## BEGIN TASK MATERIAL

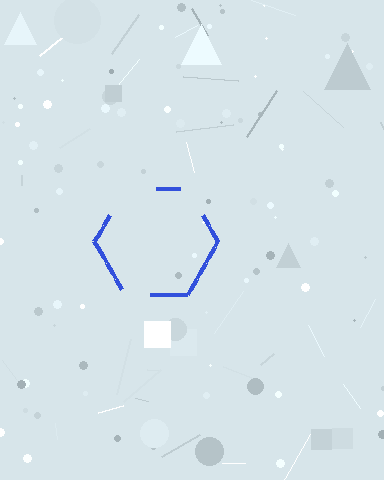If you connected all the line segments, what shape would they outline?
They would outline a hexagon.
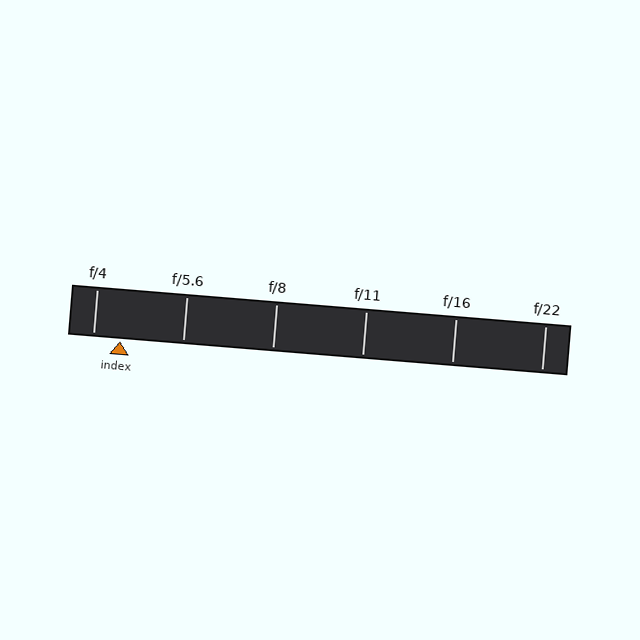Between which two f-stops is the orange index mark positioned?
The index mark is between f/4 and f/5.6.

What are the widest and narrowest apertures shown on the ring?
The widest aperture shown is f/4 and the narrowest is f/22.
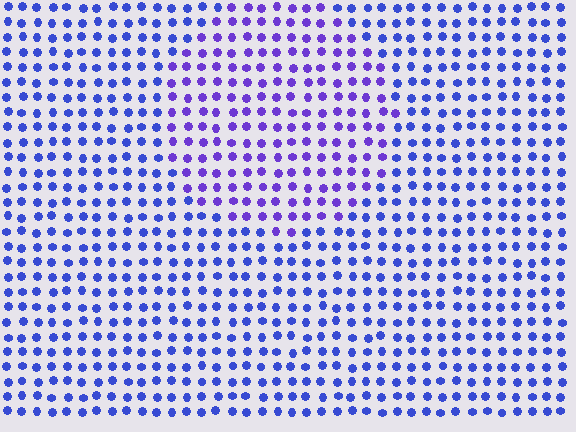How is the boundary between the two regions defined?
The boundary is defined purely by a slight shift in hue (about 28 degrees). Spacing, size, and orientation are identical on both sides.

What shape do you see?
I see a circle.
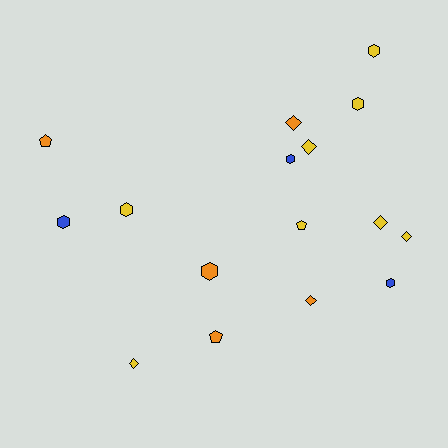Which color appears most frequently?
Yellow, with 8 objects.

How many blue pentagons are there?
There are no blue pentagons.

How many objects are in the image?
There are 16 objects.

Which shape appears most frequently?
Hexagon, with 7 objects.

## END TASK MATERIAL

## PROMPT
Only the lines from the one containing "Which color appears most frequently?" through the last line of the records above should be repeated, exactly and without pictures.

## EXPECTED OUTPUT
Which color appears most frequently?
Yellow, with 8 objects.

How many blue pentagons are there?
There are no blue pentagons.

How many objects are in the image?
There are 16 objects.

Which shape appears most frequently?
Hexagon, with 7 objects.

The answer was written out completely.